• _What the task asks_
Reproduce the records below in full and without edits, omitting images.

(Questions concerning simple figures)
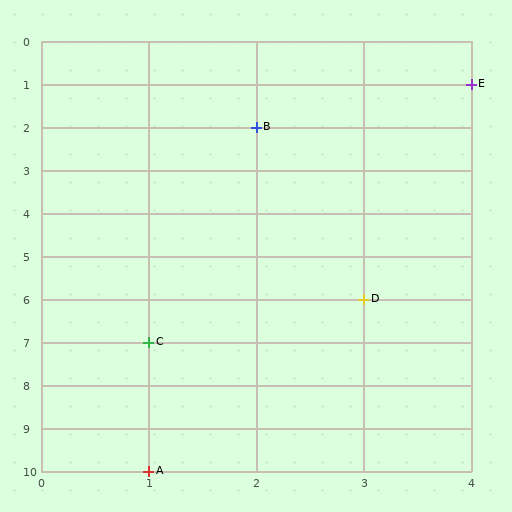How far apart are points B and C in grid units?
Points B and C are 1 column and 5 rows apart (about 5.1 grid units diagonally).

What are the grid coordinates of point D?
Point D is at grid coordinates (3, 6).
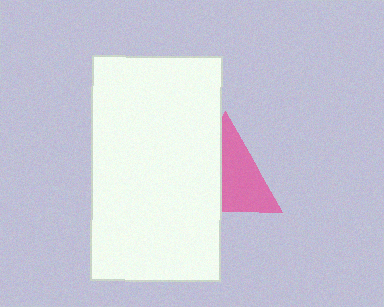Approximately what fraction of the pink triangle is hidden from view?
Roughly 44% of the pink triangle is hidden behind the white rectangle.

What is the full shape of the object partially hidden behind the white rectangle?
The partially hidden object is a pink triangle.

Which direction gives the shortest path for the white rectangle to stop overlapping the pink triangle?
Moving left gives the shortest separation.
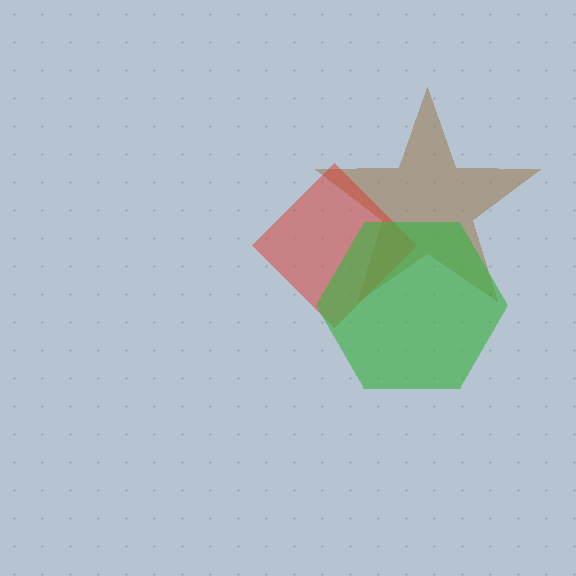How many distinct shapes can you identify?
There are 3 distinct shapes: a brown star, a red diamond, a green hexagon.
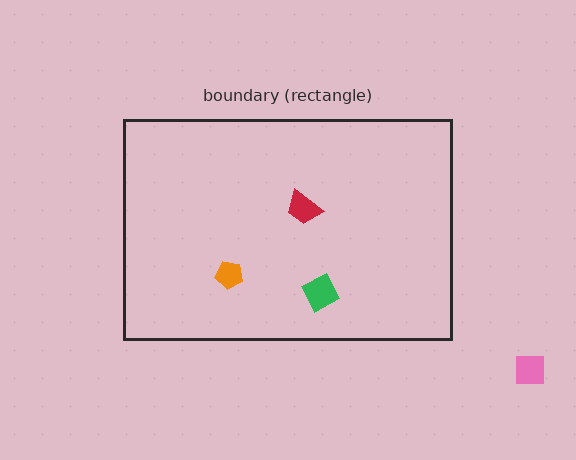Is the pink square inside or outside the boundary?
Outside.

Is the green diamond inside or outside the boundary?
Inside.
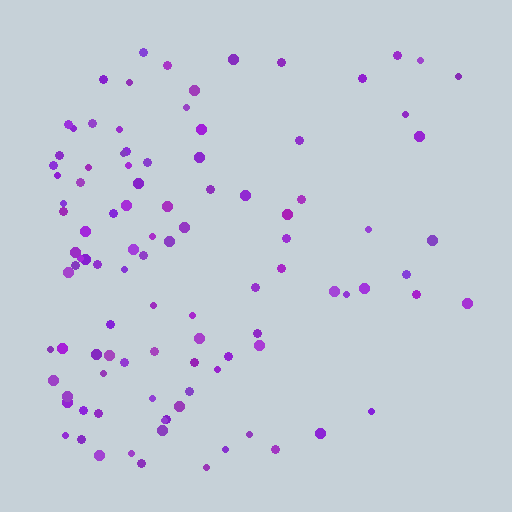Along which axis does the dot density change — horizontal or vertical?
Horizontal.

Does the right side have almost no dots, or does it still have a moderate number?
Still a moderate number, just noticeably fewer than the left.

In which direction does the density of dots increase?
From right to left, with the left side densest.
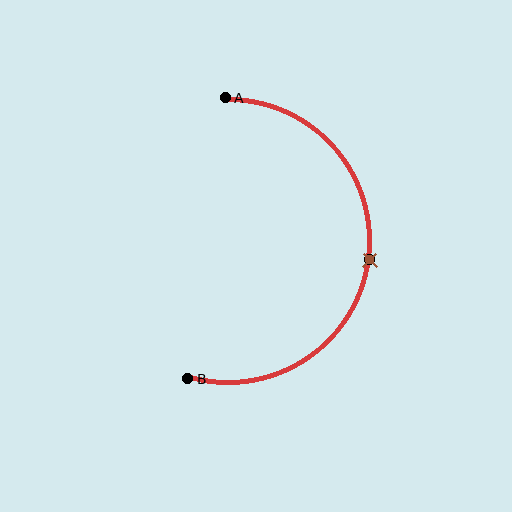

• _Solution below_
How far apart are points B and C in grid units?
Points B and C are 1 column and 5 rows apart (about 5.1 grid units diagonally).

What are the grid coordinates of point D?
Point D is at grid coordinates (3, 6).
Approximately what fraction of the pink triangle is hidden from view?
Roughly 44% of the pink triangle is hidden behind the white rectangle.

What is the full shape of the object partially hidden behind the white rectangle?
The partially hidden object is a pink triangle.

Which direction gives the shortest path for the white rectangle to stop overlapping the pink triangle?
Moving left gives the shortest separation.
How many distinct shapes can you identify?
There are 3 distinct shapes: a brown star, a red diamond, a green hexagon.
Is the pink square inside or outside the boundary?
Outside.

Is the green diamond inside or outside the boundary?
Inside.
Along which axis does the dot density change — horizontal or vertical?
Horizontal.

Does the right side have almost no dots, or does it still have a moderate number?
Still a moderate number, just noticeably fewer than the left.

In which direction does the density of dots increase?
From right to left, with the left side densest.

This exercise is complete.